• WHAT IS NEEDED: The full data, repeated exactly, is the only answer needed.

• RECORDED INFORMATION:
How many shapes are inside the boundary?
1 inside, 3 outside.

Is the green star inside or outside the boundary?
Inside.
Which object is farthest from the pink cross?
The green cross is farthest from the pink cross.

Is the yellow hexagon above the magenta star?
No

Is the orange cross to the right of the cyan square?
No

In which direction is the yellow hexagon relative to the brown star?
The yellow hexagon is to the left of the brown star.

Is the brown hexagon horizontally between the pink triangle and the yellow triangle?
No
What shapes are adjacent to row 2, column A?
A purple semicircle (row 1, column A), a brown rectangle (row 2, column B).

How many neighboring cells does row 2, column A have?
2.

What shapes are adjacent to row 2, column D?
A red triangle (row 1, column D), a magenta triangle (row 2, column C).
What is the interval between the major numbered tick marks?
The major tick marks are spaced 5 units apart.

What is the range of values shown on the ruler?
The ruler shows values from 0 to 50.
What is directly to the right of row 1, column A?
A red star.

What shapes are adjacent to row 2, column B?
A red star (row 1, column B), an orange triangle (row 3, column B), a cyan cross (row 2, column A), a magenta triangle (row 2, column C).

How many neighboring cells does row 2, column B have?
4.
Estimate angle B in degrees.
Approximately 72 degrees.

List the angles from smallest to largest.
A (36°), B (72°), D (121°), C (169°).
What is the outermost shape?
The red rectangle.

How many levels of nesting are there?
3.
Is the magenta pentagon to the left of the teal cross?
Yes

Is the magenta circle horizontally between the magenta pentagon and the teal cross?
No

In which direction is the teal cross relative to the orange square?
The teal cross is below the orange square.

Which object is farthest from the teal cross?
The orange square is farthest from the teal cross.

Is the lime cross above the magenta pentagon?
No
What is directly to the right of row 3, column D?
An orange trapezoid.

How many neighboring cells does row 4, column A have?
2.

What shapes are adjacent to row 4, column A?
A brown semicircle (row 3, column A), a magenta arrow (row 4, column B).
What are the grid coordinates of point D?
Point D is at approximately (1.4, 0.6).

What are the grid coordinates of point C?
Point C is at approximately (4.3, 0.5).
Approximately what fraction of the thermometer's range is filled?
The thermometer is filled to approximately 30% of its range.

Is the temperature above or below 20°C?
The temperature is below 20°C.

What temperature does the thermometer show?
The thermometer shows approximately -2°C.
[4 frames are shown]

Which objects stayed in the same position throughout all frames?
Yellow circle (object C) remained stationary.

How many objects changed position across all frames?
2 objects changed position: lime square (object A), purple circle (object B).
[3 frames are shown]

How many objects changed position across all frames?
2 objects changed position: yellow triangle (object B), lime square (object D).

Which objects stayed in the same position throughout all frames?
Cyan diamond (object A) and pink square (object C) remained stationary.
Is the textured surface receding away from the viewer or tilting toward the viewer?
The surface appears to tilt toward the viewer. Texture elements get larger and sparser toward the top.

• COMPLETED TASK:
How many shapes are inside the boundary?
1 inside, 3 outside.

Is the green star inside or outside the boundary?
Inside.
Which object is farthest from the pink cross?
The green cross is farthest from the pink cross.

Is the yellow hexagon above the magenta star?
No

Is the orange cross to the right of the cyan square?
No

In which direction is the yellow hexagon relative to the brown star?
The yellow hexagon is to the left of the brown star.

Is the brown hexagon horizontally between the pink triangle and the yellow triangle?
No
What shapes are adjacent to row 2, column A?
A purple semicircle (row 1, column A), a brown rectangle (row 2, column B).

How many neighboring cells does row 2, column A have?
2.

What shapes are adjacent to row 2, column D?
A red triangle (row 1, column D), a magenta triangle (row 2, column C).
What is the interval between the major numbered tick marks?
The major tick marks are spaced 5 units apart.

What is the range of values shown on the ruler?
The ruler shows values from 0 to 50.
What is directly to the right of row 1, column A?
A red star.

What shapes are adjacent to row 2, column B?
A red star (row 1, column B), an orange triangle (row 3, column B), a cyan cross (row 2, column A), a magenta triangle (row 2, column C).

How many neighboring cells does row 2, column B have?
4.
Estimate angle B in degrees.
Approximately 72 degrees.

List the angles from smallest to largest.
A (36°), B (72°), D (121°), C (169°).
What is the outermost shape?
The red rectangle.

How many levels of nesting are there?
3.
Is the magenta pentagon to the left of the teal cross?
Yes

Is the magenta circle horizontally between the magenta pentagon and the teal cross?
No

In which direction is the teal cross relative to the orange square?
The teal cross is below the orange square.

Which object is farthest from the teal cross?
The orange square is farthest from the teal cross.

Is the lime cross above the magenta pentagon?
No
What is directly to the right of row 3, column D?
An orange trapezoid.

How many neighboring cells does row 4, column A have?
2.

What shapes are adjacent to row 4, column A?
A brown semicircle (row 3, column A), a magenta arrow (row 4, column B).
What are the grid coordinates of point D?
Point D is at approximately (1.4, 0.6).

What are the grid coordinates of point C?
Point C is at approximately (4.3, 0.5).
Approximately what fraction of the thermometer's range is filled?
The thermometer is filled to approximately 30% of its range.

Is the temperature above or below 20°C?
The temperature is below 20°C.

What temperature does the thermometer show?
The thermometer shows approximately -2°C.
[4 frames are shown]

Which objects stayed in the same position throughout all frames?
Yellow circle (object C) remained stationary.

How many objects changed position across all frames?
2 objects changed position: lime square (object A), purple circle (object B).
[3 frames are shown]

How many objects changed position across all frames?
2 objects changed position: yellow triangle (object B), lime square (object D).

Which objects stayed in the same position throughout all frames?
Cyan diamond (object A) and pink square (object C) remained stationary.
Is the textured surface receding away from the viewer or tilting toward the viewer?
The surface appears to tilt toward the viewer. Texture elements get larger and sparser toward the top.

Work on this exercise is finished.